*What the exercise asks*: Set all the material down again unchanged, without the pictures.

*Source data*:
- - -

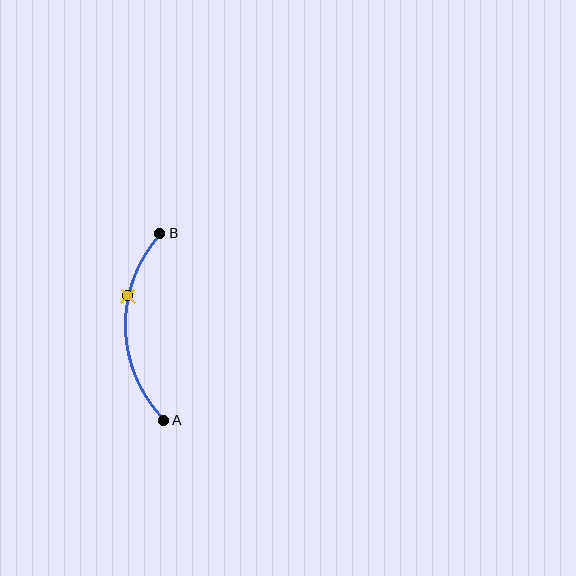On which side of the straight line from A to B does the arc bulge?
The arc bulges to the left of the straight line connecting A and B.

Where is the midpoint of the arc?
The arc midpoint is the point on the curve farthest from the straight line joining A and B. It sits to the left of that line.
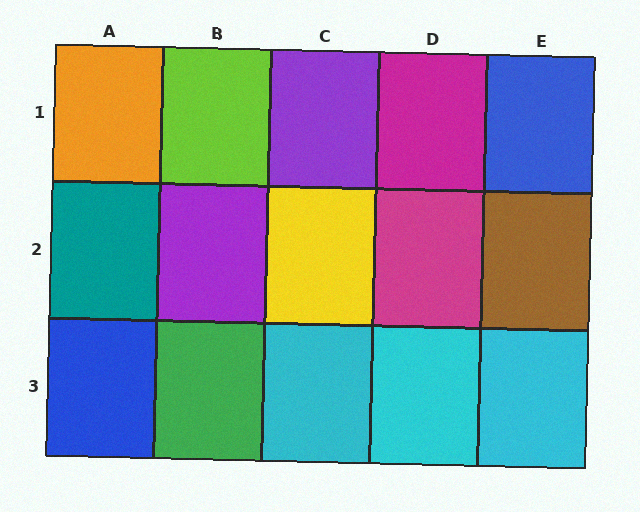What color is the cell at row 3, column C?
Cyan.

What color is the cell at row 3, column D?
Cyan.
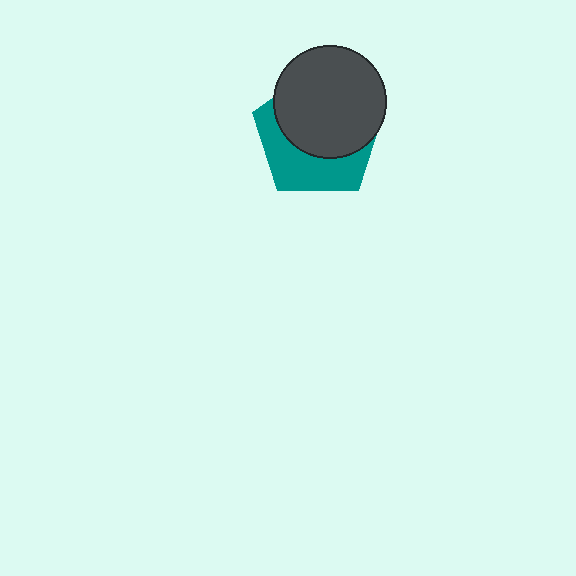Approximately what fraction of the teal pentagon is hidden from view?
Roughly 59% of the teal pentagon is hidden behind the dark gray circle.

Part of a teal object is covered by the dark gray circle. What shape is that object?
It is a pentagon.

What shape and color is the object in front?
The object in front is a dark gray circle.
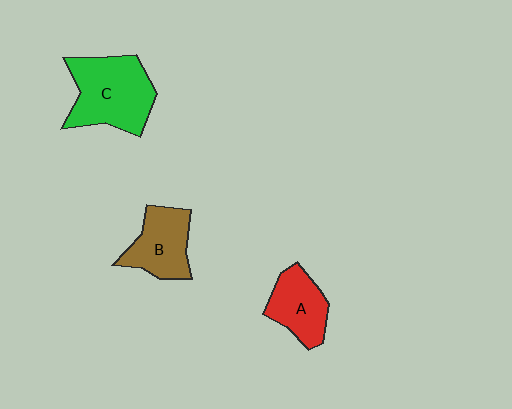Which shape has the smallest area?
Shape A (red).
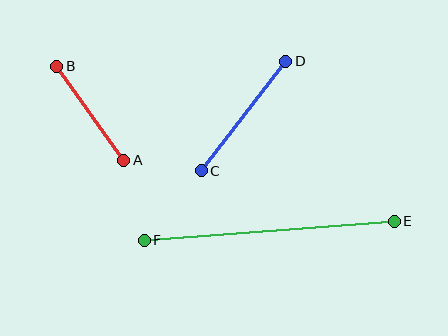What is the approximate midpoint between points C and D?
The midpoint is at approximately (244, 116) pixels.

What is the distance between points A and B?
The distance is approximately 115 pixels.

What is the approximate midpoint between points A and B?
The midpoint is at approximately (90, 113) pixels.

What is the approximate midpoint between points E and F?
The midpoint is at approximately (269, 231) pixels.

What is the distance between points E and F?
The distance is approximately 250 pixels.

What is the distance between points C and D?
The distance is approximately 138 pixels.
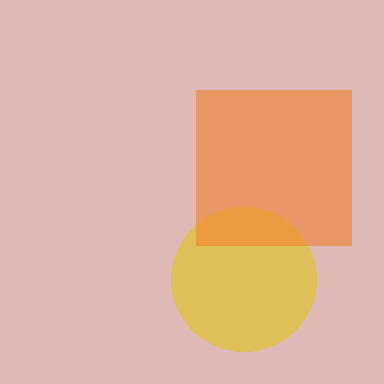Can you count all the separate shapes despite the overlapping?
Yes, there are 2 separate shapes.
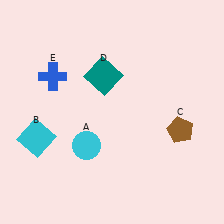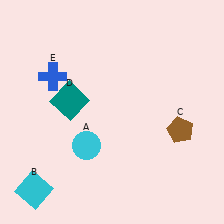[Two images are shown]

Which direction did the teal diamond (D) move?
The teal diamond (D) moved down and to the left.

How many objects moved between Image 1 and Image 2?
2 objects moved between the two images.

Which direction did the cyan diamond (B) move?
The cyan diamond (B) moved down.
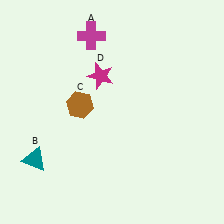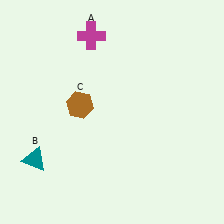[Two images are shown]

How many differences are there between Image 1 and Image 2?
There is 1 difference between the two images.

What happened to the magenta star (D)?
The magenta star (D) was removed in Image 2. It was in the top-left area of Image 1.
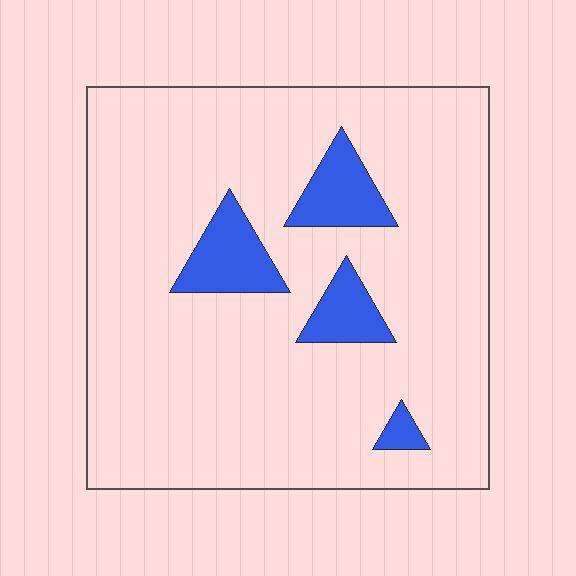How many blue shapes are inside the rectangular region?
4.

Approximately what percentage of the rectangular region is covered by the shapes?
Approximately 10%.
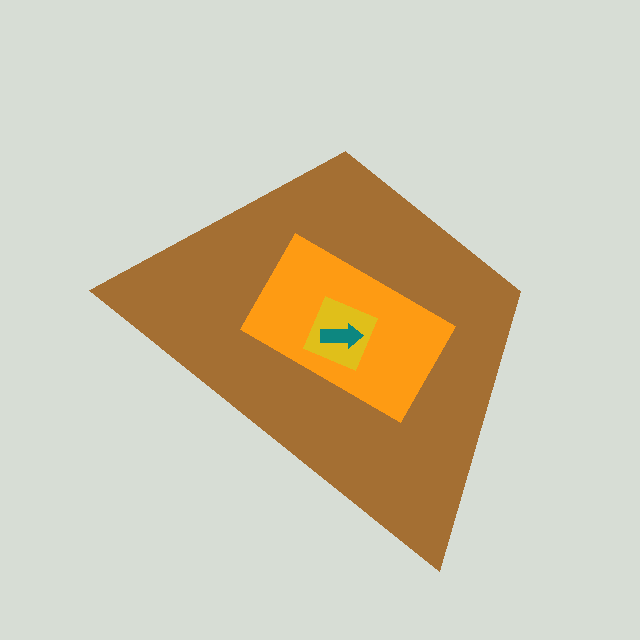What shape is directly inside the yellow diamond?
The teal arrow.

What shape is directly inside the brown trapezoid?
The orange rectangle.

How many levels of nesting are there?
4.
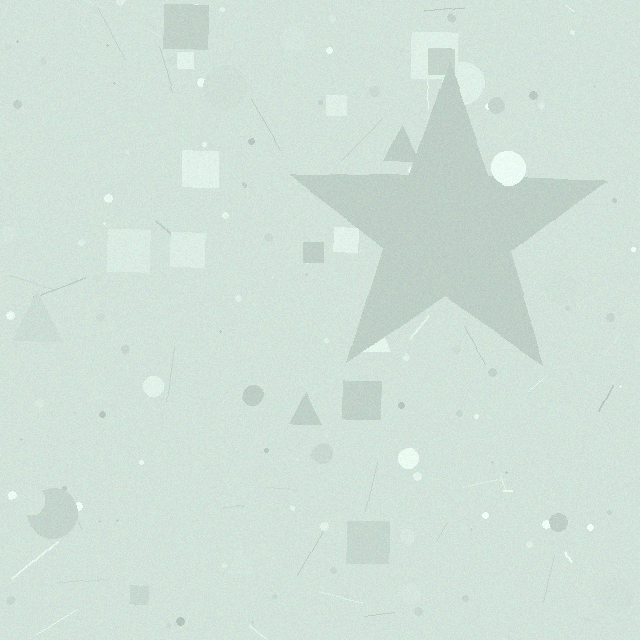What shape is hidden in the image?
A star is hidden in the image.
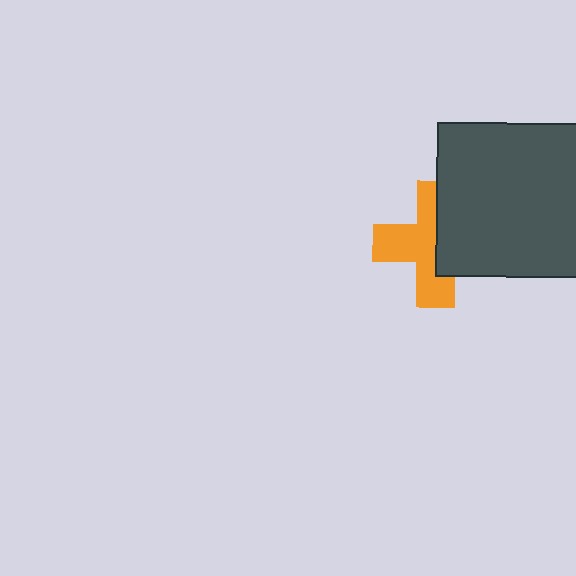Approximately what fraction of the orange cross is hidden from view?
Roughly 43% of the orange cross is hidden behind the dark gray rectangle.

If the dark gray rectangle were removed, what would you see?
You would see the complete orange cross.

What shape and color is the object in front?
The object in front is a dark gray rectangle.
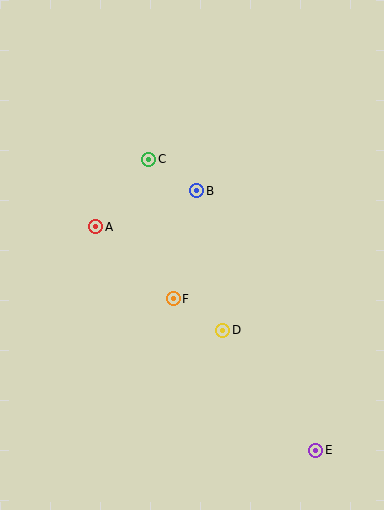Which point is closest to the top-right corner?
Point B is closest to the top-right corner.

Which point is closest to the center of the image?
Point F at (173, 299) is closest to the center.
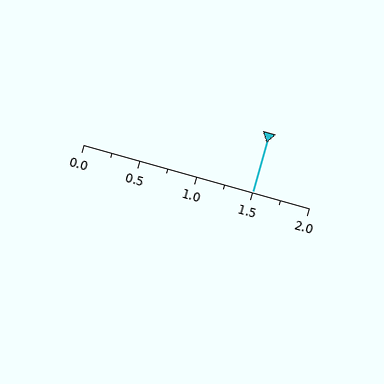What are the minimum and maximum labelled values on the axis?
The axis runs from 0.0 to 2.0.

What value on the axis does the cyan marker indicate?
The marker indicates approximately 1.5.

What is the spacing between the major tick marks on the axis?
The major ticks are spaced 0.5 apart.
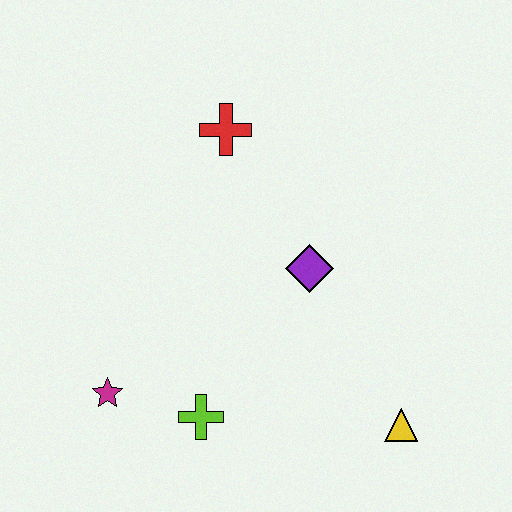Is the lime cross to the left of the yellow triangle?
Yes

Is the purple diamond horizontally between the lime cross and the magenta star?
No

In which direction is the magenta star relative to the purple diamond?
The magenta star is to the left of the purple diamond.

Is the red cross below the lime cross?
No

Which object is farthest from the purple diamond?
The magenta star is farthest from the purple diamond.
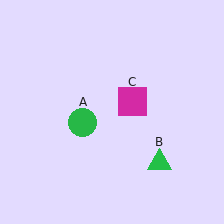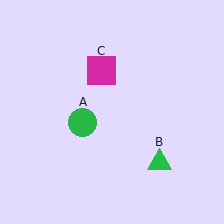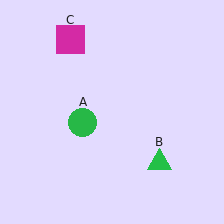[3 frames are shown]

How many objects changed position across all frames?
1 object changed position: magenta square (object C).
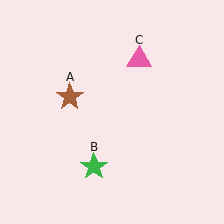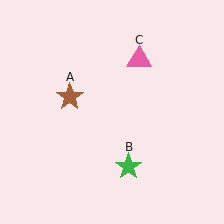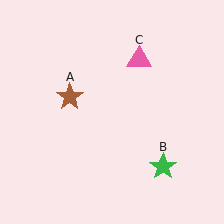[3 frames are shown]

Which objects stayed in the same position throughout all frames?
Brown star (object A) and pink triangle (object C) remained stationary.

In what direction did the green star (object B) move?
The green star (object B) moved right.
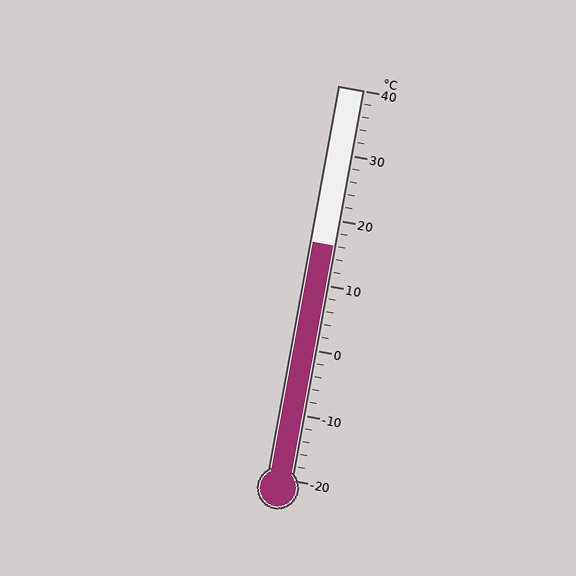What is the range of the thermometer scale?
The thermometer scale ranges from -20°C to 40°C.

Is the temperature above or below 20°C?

- - -

*Task answer*:
On which side of the straight line from A to B does the arc bulge?
The arc bulges to the left of the straight line connecting A and B.

Where is the midpoint of the arc?
The arc midpoint is the point on the curve farthest from the straight line joining A and B. It sits to the left of that line.
What color is the cell at row 3, column C?
Cyan.

What color is the cell at row 3, column D?
Cyan.
Approximately what fraction of the teal pentagon is hidden from view?
Roughly 59% of the teal pentagon is hidden behind the dark gray circle.

Part of a teal object is covered by the dark gray circle. What shape is that object?
It is a pentagon.

What shape and color is the object in front?
The object in front is a dark gray circle.
Which shape has the smallest area?
Shape A (red).
What is the approximate midpoint between points C and D?
The midpoint is at approximately (244, 116) pixels.

What is the distance between points A and B?
The distance is approximately 115 pixels.

What is the approximate midpoint between points A and B?
The midpoint is at approximately (90, 113) pixels.

What is the approximate midpoint between points E and F?
The midpoint is at approximately (269, 231) pixels.

What is the distance between points E and F?
The distance is approximately 250 pixels.

What is the distance between points C and D?
The distance is approximately 138 pixels.
Can you count all the separate shapes despite the overlapping?
Yes, there are 2 separate shapes.
[Two images are shown]

Which direction did the teal diamond (D) move?
The teal diamond (D) moved down and to the left.

How many objects moved between Image 1 and Image 2?
2 objects moved between the two images.

Which direction did the cyan diamond (B) move?
The cyan diamond (B) moved down.
[Two images are shown]

How many differences are there between Image 1 and Image 2?
There is 1 difference between the two images.

What happened to the magenta star (D)?
The magenta star (D) was removed in Image 2. It was in the top-left area of Image 1.
How many blue shapes are inside the rectangular region?
4.

Approximately what percentage of the rectangular region is covered by the shapes?
Approximately 10%.
What shape is directly inside the yellow diamond?
The teal arrow.

What shape is directly inside the brown trapezoid?
The orange rectangle.

How many levels of nesting are there?
4.
What shape is hidden in the image?
A star is hidden in the image.
Approximately what fraction of the orange cross is hidden from view?
Roughly 43% of the orange cross is hidden behind the dark gray rectangle.

If the dark gray rectangle were removed, what would you see?
You would see the complete orange cross.

What shape and color is the object in front?
The object in front is a dark gray rectangle.
Which point is closest to the top-right corner?
Point B is closest to the top-right corner.

Which point is closest to the center of the image?
Point F at (173, 299) is closest to the center.
What are the minimum and maximum labelled values on the axis?
The axis runs from 0.0 to 2.0.

What value on the axis does the cyan marker indicate?
The marker indicates approximately 1.5.

What is the spacing between the major tick marks on the axis?
The major ticks are spaced 0.5 apart.
Is the lime cross to the left of the yellow triangle?
Yes

Is the purple diamond horizontally between the lime cross and the magenta star?
No

In which direction is the magenta star relative to the purple diamond?
The magenta star is to the left of the purple diamond.

Is the red cross below the lime cross?
No

Which object is farthest from the purple diamond?
The magenta star is farthest from the purple diamond.
[3 frames are shown]

How many objects changed position across all frames?
1 object changed position: magenta square (object C).
[3 frames are shown]

Which objects stayed in the same position throughout all frames?
Brown star (object A) and pink triangle (object C) remained stationary.

In what direction did the green star (object B) move?
The green star (object B) moved right.
What is the range of the thermometer scale?
The thermometer scale ranges from -20°C to 40°C.

Is the temperature above or below 20°C?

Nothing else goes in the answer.